**Given problem**
Take the entries that follow and return only the lines from the one with "Is the cyan circle partially hidden?" through the final line, leaving every picture behind.

**Input records**
** Begin **

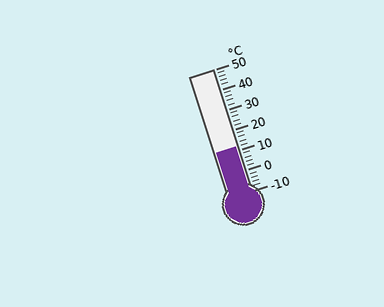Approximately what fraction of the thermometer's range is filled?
The thermometer is filled to approximately 35% of its range.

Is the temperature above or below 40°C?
The temperature is below 40°C.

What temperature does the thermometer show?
The thermometer shows approximately 12°C.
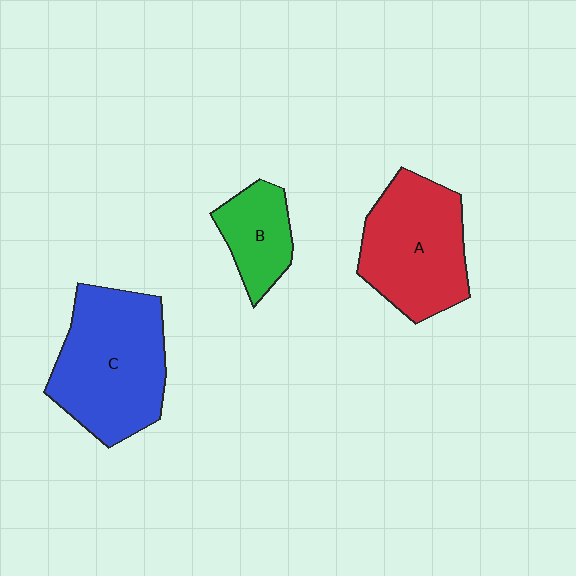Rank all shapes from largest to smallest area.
From largest to smallest: C (blue), A (red), B (green).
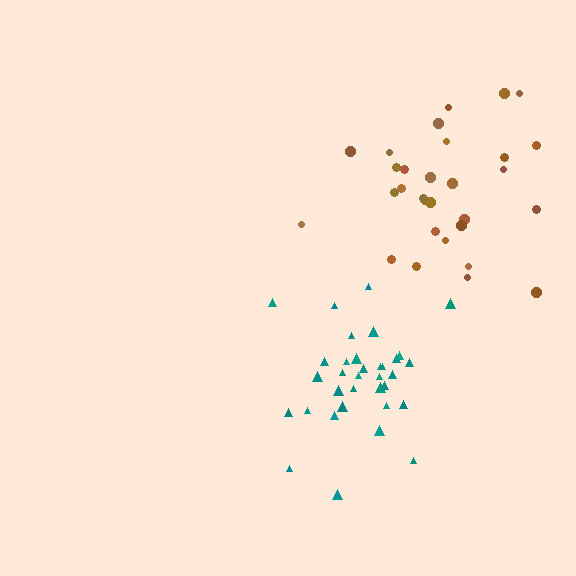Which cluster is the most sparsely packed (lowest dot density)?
Brown.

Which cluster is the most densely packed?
Teal.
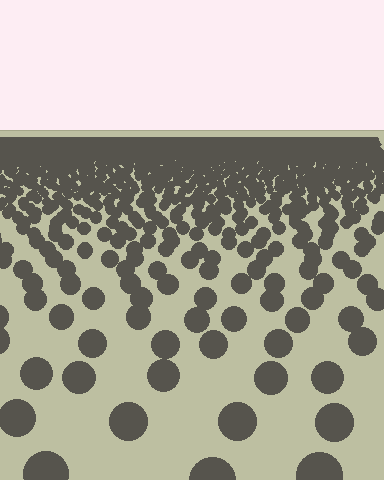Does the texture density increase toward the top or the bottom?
Density increases toward the top.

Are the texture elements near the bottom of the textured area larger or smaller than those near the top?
Larger. Near the bottom, elements are closer to the viewer and appear at a bigger on-screen size.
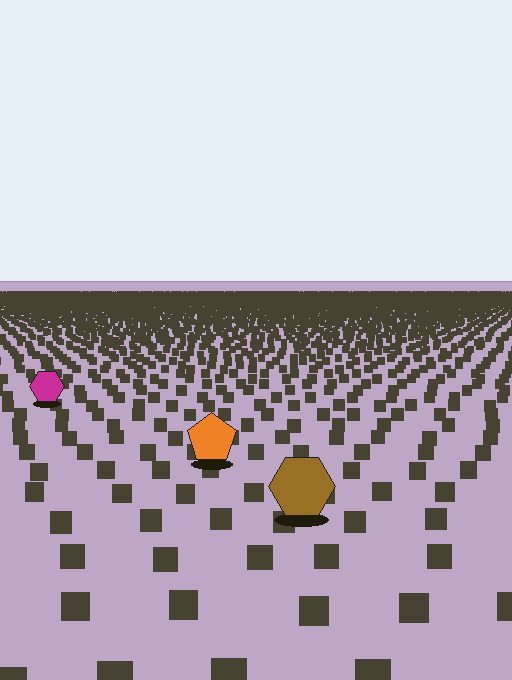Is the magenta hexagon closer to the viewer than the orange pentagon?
No. The orange pentagon is closer — you can tell from the texture gradient: the ground texture is coarser near it.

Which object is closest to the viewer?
The brown hexagon is closest. The texture marks near it are larger and more spread out.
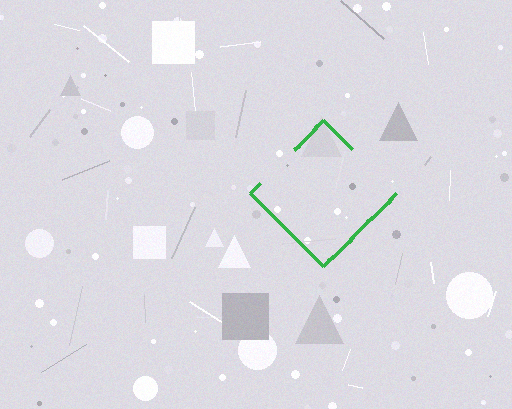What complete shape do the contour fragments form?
The contour fragments form a diamond.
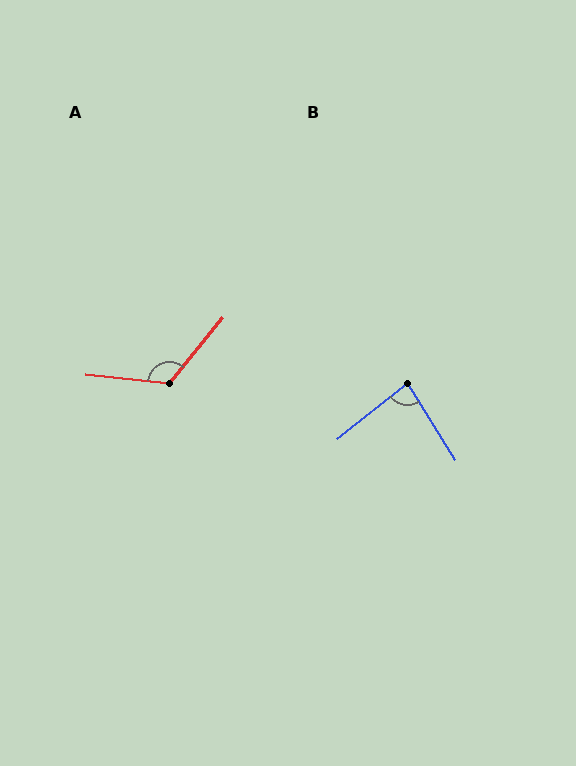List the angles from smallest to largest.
B (83°), A (123°).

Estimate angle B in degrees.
Approximately 83 degrees.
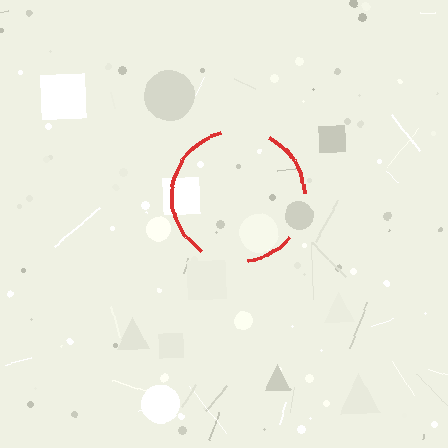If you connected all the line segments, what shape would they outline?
They would outline a circle.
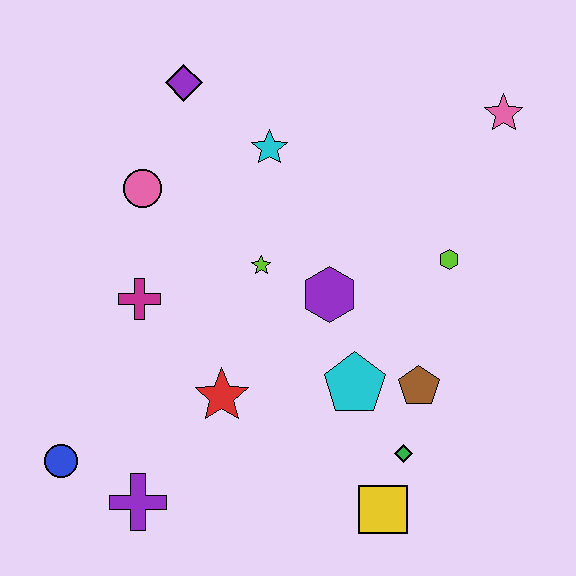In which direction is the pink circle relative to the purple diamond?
The pink circle is below the purple diamond.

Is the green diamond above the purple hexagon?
No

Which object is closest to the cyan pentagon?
The brown pentagon is closest to the cyan pentagon.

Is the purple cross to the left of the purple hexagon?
Yes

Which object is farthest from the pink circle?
The yellow square is farthest from the pink circle.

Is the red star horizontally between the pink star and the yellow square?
No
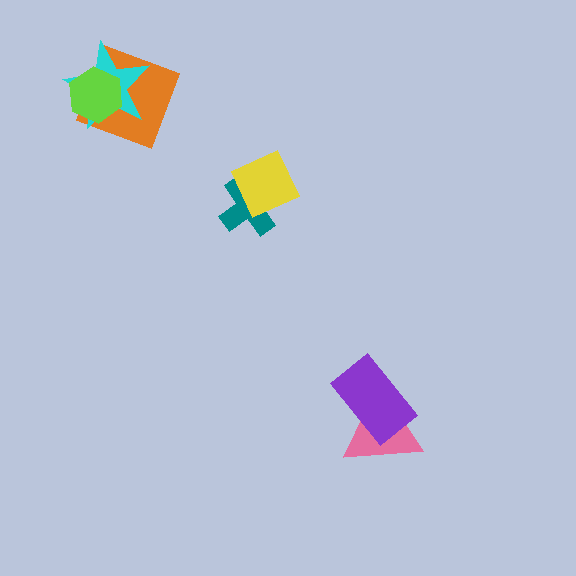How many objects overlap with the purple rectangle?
1 object overlaps with the purple rectangle.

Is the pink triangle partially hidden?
Yes, it is partially covered by another shape.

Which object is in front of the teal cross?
The yellow square is in front of the teal cross.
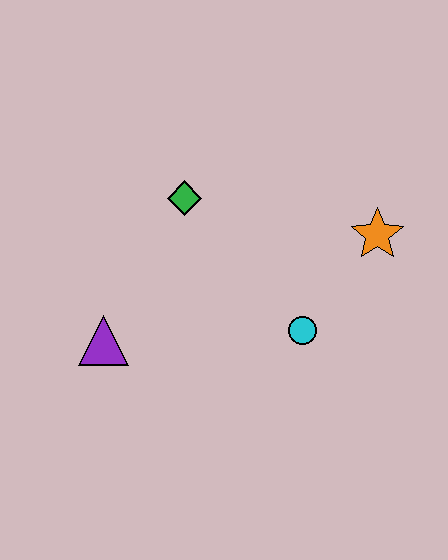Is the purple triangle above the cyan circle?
No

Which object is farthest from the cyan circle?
The purple triangle is farthest from the cyan circle.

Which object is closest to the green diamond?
The purple triangle is closest to the green diamond.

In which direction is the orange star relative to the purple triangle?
The orange star is to the right of the purple triangle.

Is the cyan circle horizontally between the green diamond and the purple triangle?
No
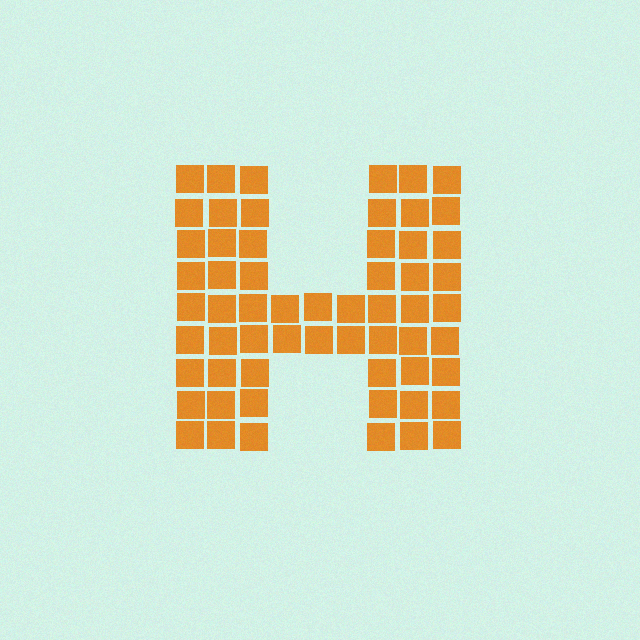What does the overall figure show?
The overall figure shows the letter H.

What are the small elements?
The small elements are squares.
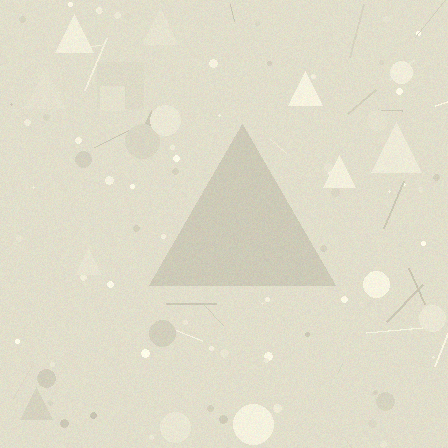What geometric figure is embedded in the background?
A triangle is embedded in the background.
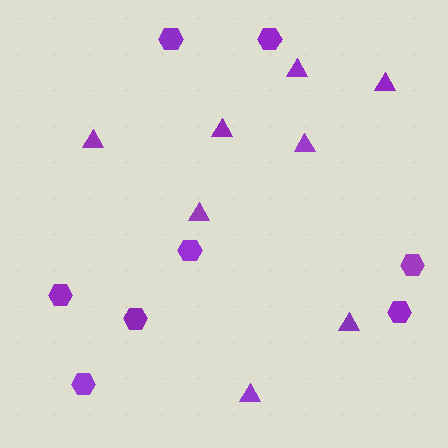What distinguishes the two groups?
There are 2 groups: one group of hexagons (8) and one group of triangles (8).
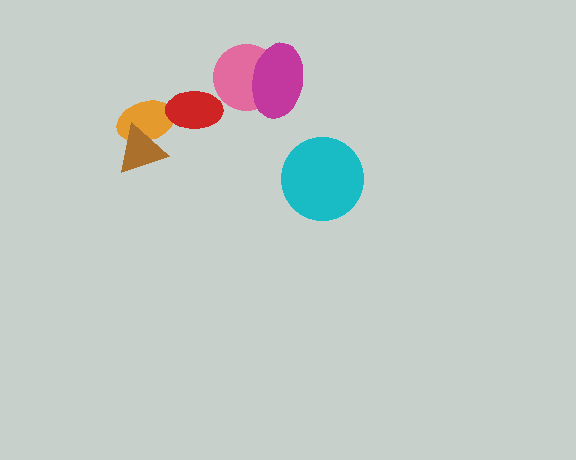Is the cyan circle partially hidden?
No, no other shape covers it.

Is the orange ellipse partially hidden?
Yes, it is partially covered by another shape.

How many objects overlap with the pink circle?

** End **

**Solution below**
Is the cyan circle partially hidden?
No, no other shape covers it.

Is the orange ellipse partially hidden?
Yes, it is partially covered by another shape.

How many objects overlap with the pink circle?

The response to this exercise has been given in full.